▶ _What you will do_
Transcribe the entries below exactly.

----- Data in this exercise

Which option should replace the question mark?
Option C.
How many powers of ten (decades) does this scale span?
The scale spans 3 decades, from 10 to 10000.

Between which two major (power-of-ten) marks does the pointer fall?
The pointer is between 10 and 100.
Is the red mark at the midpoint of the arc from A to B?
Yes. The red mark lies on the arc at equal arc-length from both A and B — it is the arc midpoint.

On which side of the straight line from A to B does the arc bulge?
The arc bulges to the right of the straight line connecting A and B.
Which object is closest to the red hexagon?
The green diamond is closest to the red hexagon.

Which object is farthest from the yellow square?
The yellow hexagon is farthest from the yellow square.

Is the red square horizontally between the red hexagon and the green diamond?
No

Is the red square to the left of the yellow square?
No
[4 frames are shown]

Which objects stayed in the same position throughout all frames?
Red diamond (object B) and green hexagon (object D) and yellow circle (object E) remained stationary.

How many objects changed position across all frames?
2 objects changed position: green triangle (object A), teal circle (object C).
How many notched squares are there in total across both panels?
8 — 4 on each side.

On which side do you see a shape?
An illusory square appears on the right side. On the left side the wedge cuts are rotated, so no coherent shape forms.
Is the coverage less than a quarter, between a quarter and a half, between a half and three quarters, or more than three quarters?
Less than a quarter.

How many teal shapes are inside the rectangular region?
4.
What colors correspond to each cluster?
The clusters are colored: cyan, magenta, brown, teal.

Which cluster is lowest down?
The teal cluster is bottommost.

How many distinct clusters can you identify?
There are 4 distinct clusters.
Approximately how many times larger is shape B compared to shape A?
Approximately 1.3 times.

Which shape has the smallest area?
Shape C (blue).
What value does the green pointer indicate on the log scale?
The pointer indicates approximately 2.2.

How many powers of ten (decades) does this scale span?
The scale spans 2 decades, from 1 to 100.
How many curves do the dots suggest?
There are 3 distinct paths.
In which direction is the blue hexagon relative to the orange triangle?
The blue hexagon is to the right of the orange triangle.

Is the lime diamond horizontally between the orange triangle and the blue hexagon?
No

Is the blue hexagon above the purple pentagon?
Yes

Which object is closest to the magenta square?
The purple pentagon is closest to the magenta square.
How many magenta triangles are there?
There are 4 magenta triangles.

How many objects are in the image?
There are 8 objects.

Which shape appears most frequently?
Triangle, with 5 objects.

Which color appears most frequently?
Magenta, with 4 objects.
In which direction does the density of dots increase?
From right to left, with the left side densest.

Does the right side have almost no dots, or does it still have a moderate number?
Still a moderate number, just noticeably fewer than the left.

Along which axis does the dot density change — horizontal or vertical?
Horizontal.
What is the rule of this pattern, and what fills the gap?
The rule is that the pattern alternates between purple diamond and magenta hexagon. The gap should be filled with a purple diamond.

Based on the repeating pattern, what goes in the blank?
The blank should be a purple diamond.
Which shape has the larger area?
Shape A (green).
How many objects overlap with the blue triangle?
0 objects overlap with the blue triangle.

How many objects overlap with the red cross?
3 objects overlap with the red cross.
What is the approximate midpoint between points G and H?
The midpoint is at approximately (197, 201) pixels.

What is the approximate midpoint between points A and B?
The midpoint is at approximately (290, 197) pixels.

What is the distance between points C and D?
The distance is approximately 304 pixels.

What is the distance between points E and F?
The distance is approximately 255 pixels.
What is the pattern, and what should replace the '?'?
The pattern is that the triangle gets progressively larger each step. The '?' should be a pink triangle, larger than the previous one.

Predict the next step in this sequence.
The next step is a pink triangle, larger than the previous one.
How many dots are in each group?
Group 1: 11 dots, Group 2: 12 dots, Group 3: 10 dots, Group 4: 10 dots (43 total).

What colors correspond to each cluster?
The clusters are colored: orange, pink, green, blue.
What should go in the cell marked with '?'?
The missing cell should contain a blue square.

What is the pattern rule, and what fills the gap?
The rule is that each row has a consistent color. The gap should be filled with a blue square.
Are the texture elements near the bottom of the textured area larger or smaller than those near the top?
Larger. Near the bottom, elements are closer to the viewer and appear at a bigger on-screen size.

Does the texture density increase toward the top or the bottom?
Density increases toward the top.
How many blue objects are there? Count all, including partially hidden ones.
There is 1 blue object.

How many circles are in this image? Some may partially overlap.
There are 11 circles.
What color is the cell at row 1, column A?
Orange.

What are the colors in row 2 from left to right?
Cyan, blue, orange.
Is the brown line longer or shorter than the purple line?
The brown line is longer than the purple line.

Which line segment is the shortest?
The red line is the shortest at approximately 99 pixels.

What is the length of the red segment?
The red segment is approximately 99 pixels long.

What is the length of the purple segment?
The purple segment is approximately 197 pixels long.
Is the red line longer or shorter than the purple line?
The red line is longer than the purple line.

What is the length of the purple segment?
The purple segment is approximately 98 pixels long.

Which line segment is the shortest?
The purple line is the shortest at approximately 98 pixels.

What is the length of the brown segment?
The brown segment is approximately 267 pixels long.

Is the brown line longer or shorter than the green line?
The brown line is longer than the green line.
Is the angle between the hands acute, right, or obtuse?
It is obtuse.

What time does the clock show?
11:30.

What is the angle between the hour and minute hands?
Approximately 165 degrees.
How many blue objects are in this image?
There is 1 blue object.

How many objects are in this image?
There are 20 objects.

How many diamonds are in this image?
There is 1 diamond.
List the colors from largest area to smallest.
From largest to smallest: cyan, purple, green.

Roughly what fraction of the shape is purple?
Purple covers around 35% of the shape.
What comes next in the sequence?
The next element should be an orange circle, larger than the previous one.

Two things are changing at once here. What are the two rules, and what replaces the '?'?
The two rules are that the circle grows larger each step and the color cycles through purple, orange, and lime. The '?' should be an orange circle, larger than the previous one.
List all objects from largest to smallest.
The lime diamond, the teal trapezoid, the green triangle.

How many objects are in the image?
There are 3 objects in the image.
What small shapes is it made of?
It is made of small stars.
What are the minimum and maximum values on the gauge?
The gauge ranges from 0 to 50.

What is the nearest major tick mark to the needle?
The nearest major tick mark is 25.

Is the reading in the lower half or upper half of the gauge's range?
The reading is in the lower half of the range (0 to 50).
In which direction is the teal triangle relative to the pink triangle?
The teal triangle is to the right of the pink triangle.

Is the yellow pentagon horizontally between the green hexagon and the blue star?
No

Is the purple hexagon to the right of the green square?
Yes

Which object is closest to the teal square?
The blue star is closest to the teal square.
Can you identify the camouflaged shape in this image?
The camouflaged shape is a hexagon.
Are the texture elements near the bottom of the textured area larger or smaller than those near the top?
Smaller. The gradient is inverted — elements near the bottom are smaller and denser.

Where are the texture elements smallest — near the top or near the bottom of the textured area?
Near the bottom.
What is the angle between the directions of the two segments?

----------

▶ _Answer_
Which option should replace the question mark?
Option C.
How many powers of ten (decades) does this scale span?
The scale spans 3 decades, from 10 to 10000.

Between which two major (power-of-ten) marks does the pointer fall?
The pointer is between 10 and 100.
Is the red mark at the midpoint of the arc from A to B?
Yes. The red mark lies on the arc at equal arc-length from both A and B — it is the arc midpoint.

On which side of the straight line from A to B does the arc bulge?
The arc bulges to the right of the straight line connecting A and B.
Which object is closest to the red hexagon?
The green diamond is closest to the red hexagon.

Which object is farthest from the yellow square?
The yellow hexagon is farthest from the yellow square.

Is the red square horizontally between the red hexagon and the green diamond?
No

Is the red square to the left of the yellow square?
No
[4 frames are shown]

Which objects stayed in the same position throughout all frames?
Red diamond (object B) and green hexagon (object D) and yellow circle (object E) remained stationary.

How many objects changed position across all frames?
2 objects changed position: green triangle (object A), teal circle (object C).
How many notched squares are there in total across both panels?
8 — 4 on each side.

On which side do you see a shape?
An illusory square appears on the right side. On the left side the wedge cuts are rotated, so no coherent shape forms.
Is the coverage less than a quarter, between a quarter and a half, between a half and three quarters, or more than three quarters?
Less than a quarter.

How many teal shapes are inside the rectangular region?
4.
What colors correspond to each cluster?
The clusters are colored: cyan, magenta, brown, teal.

Which cluster is lowest down?
The teal cluster is bottommost.

How many distinct clusters can you identify?
There are 4 distinct clusters.
Approximately how many times larger is shape B compared to shape A?
Approximately 1.3 times.

Which shape has the smallest area?
Shape C (blue).
What value does the green pointer indicate on the log scale?
The pointer indicates approximately 2.2.

How many powers of ten (decades) does this scale span?
The scale spans 2 decades, from 1 to 100.
How many curves do the dots suggest?
There are 3 distinct paths.
In which direction is the blue hexagon relative to the orange triangle?
The blue hexagon is to the right of the orange triangle.

Is the lime diamond horizontally between the orange triangle and the blue hexagon?
No

Is the blue hexagon above the purple pentagon?
Yes

Which object is closest to the magenta square?
The purple pentagon is closest to the magenta square.
How many magenta triangles are there?
There are 4 magenta triangles.

How many objects are in the image?
There are 8 objects.

Which shape appears most frequently?
Triangle, with 5 objects.

Which color appears most frequently?
Magenta, with 4 objects.
In which direction does the density of dots increase?
From right to left, with the left side densest.

Does the right side have almost no dots, or does it still have a moderate number?
Still a moderate number, just noticeably fewer than the left.

Along which axis does the dot density change — horizontal or vertical?
Horizontal.
What is the rule of this pattern, and what fills the gap?
The rule is that the pattern alternates between purple diamond and magenta hexagon. The gap should be filled with a purple diamond.

Based on the repeating pattern, what goes in the blank?
The blank should be a purple diamond.
Which shape has the larger area?
Shape A (green).
How many objects overlap with the blue triangle?
0 objects overlap with the blue triangle.

How many objects overlap with the red cross?
3 objects overlap with the red cross.
What is the approximate midpoint between points G and H?
The midpoint is at approximately (197, 201) pixels.

What is the approximate midpoint between points A and B?
The midpoint is at approximately (290, 197) pixels.

What is the distance between points C and D?
The distance is approximately 304 pixels.

What is the distance between points E and F?
The distance is approximately 255 pixels.
What is the pattern, and what should replace the '?'?
The pattern is that the triangle gets progressively larger each step. The '?' should be a pink triangle, larger than the previous one.

Predict the next step in this sequence.
The next step is a pink triangle, larger than the previous one.
How many dots are in each group?
Group 1: 11 dots, Group 2: 12 dots, Group 3: 10 dots, Group 4: 10 dots (43 total).

What colors correspond to each cluster?
The clusters are colored: orange, pink, green, blue.
What should go in the cell marked with '?'?
The missing cell should contain a blue square.

What is the pattern rule, and what fills the gap?
The rule is that each row has a consistent color. The gap should be filled with a blue square.
Are the texture elements near the bottom of the textured area larger or smaller than those near the top?
Larger. Near the bottom, elements are closer to the viewer and appear at a bigger on-screen size.

Does the texture density increase toward the top or the bottom?
Density increases toward the top.
How many blue objects are there? Count all, including partially hidden ones.
There is 1 blue object.

How many circles are in this image? Some may partially overlap.
There are 11 circles.
What color is the cell at row 1, column A?
Orange.

What are the colors in row 2 from left to right?
Cyan, blue, orange.
Is the brown line longer or shorter than the purple line?
The brown line is longer than the purple line.

Which line segment is the shortest?
The red line is the shortest at approximately 99 pixels.

What is the length of the red segment?
The red segment is approximately 99 pixels long.

What is the length of the purple segment?
The purple segment is approximately 197 pixels long.
Is the red line longer or shorter than the purple line?
The red line is longer than the purple line.

What is the length of the purple segment?
The purple segment is approximately 98 pixels long.

Which line segment is the shortest?
The purple line is the shortest at approximately 98 pixels.

What is the length of the brown segment?
The brown segment is approximately 267 pixels long.

Is the brown line longer or shorter than the green line?
The brown line is longer than the green line.
Is the angle between the hands acute, right, or obtuse?
It is obtuse.

What time does the clock show?
11:30.

What is the angle between the hour and minute hands?
Approximately 165 degrees.
How many blue objects are in this image?
There is 1 blue object.

How many objects are in this image?
There are 20 objects.

How many diamonds are in this image?
There is 1 diamond.
List the colors from largest area to smallest.
From largest to smallest: cyan, purple, green.

Roughly what fraction of the shape is purple?
Purple covers around 35% of the shape.
What comes next in the sequence?
The next element should be an orange circle, larger than the previous one.

Two things are changing at once here. What are the two rules, and what replaces the '?'?
The two rules are that the circle grows larger each step and the color cycles through purple, orange, and lime. The '?' should be an orange circle, larger than the previous one.
List all objects from largest to smallest.
The lime diamond, the teal trapezoid, the green triangle.

How many objects are in the image?
There are 3 objects in the image.
What small shapes is it made of?
It is made of small stars.
What are the minimum and maximum values on the gauge?
The gauge ranges from 0 to 50.

What is the nearest major tick mark to the needle?
The nearest major tick mark is 25.

Is the reading in the lower half or upper half of the gauge's range?
The reading is in the lower half of the range (0 to 50).
In which direction is the teal triangle relative to the pink triangle?
The teal triangle is to the right of the pink triangle.

Is the yellow pentagon horizontally between the green hexagon and the blue star?
No

Is the purple hexagon to the right of the green square?
Yes

Which object is closest to the teal square?
The blue star is closest to the teal square.
Can you identify the camouflaged shape in this image?
The camouflaged shape is a hexagon.
Are the texture elements near the bottom of the textured area larger or smaller than those near the top?
Smaller. The gradient is inverted — elements near the bottom are smaller and denser.

Where are the texture elements smallest — near the top or near the bottom of the textured area?
Near the bottom.
What is the angle between the directions of the two segments?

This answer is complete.